=== Information given ===
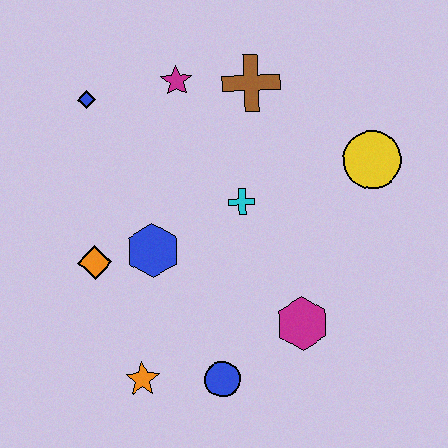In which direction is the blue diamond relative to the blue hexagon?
The blue diamond is above the blue hexagon.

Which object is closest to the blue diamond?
The magenta star is closest to the blue diamond.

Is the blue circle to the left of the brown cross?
Yes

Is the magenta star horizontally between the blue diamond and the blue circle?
Yes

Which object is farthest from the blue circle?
The blue diamond is farthest from the blue circle.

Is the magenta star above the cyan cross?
Yes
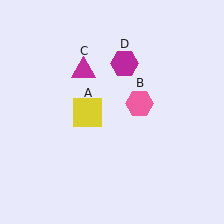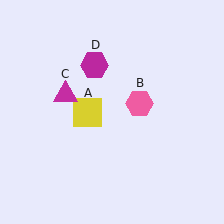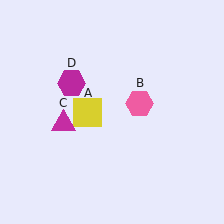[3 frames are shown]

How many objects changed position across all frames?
2 objects changed position: magenta triangle (object C), magenta hexagon (object D).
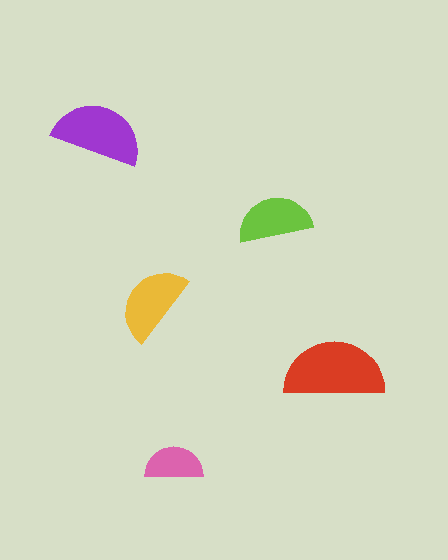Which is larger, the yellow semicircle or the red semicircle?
The red one.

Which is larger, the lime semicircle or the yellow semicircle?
The yellow one.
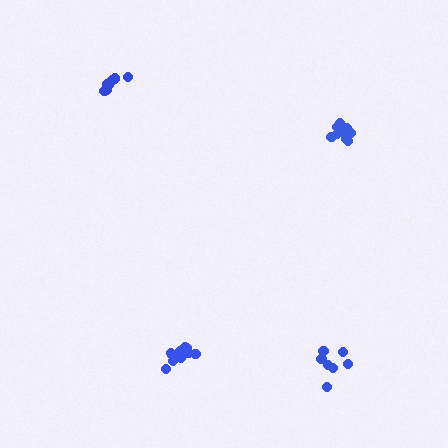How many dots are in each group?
Group 1: 7 dots, Group 2: 7 dots, Group 3: 9 dots, Group 4: 11 dots (34 total).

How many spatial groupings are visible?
There are 4 spatial groupings.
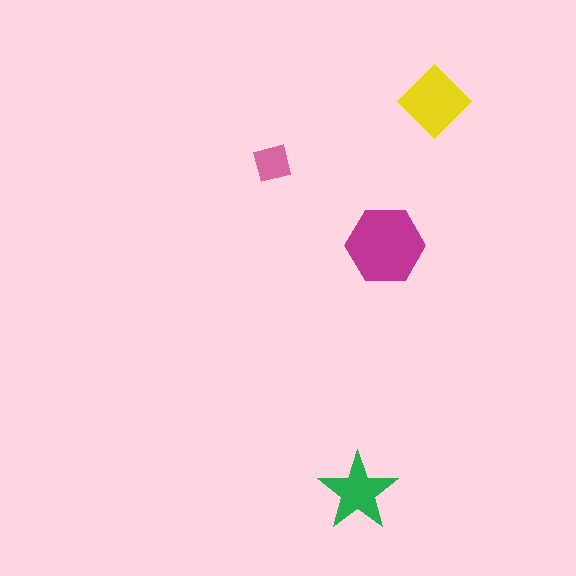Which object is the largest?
The magenta hexagon.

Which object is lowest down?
The green star is bottommost.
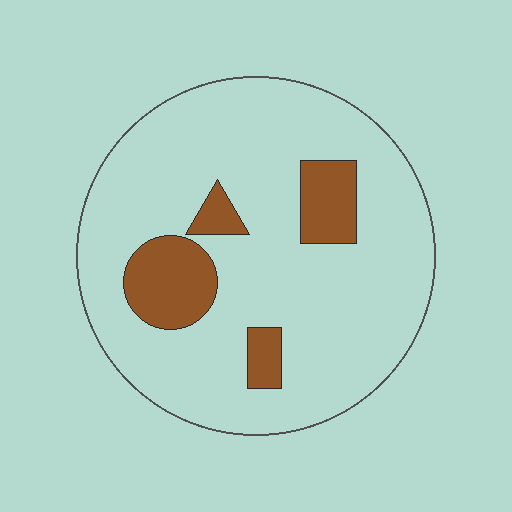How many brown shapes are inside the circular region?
4.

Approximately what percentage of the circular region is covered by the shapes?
Approximately 15%.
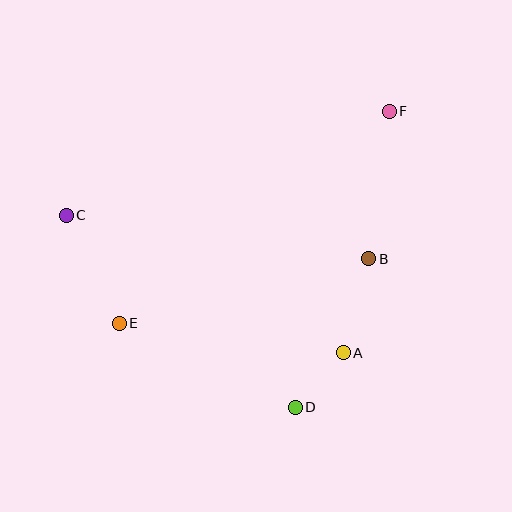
===
Problem:
All of the records above must be copied exactly, except for the pictures.

Output for this task:
In which direction is the blue diamond relative to the blue hexagon?
The blue diamond is above the blue hexagon.

Which object is closest to the blue diamond?
The magenta star is closest to the blue diamond.

Is the blue circle to the left of the brown cross?
Yes

Is the magenta star horizontally between the blue diamond and the blue circle?
Yes

Which object is farthest from the blue circle?
The blue diamond is farthest from the blue circle.

Is the magenta star above the cyan cross?
Yes
[3 frames are shown]

How many objects changed position across all frames?
2 objects changed position: magenta triangle (object C), magenta hexagon (object D).
Which is larger, the yellow semicircle or the red semicircle?
The red one.

Which is larger, the lime semicircle or the yellow semicircle?
The yellow one.
How many dots are in each group?
Group 1: 7 dots, Group 2: 7 dots, Group 3: 9 dots, Group 4: 11 dots (34 total).

How many spatial groupings are visible?
There are 4 spatial groupings.
Which object is the largest?
The magenta hexagon.

Which object is lowest down?
The green star is bottommost.
How many brown shapes are inside the circular region?
4.

Approximately what percentage of the circular region is covered by the shapes?
Approximately 15%.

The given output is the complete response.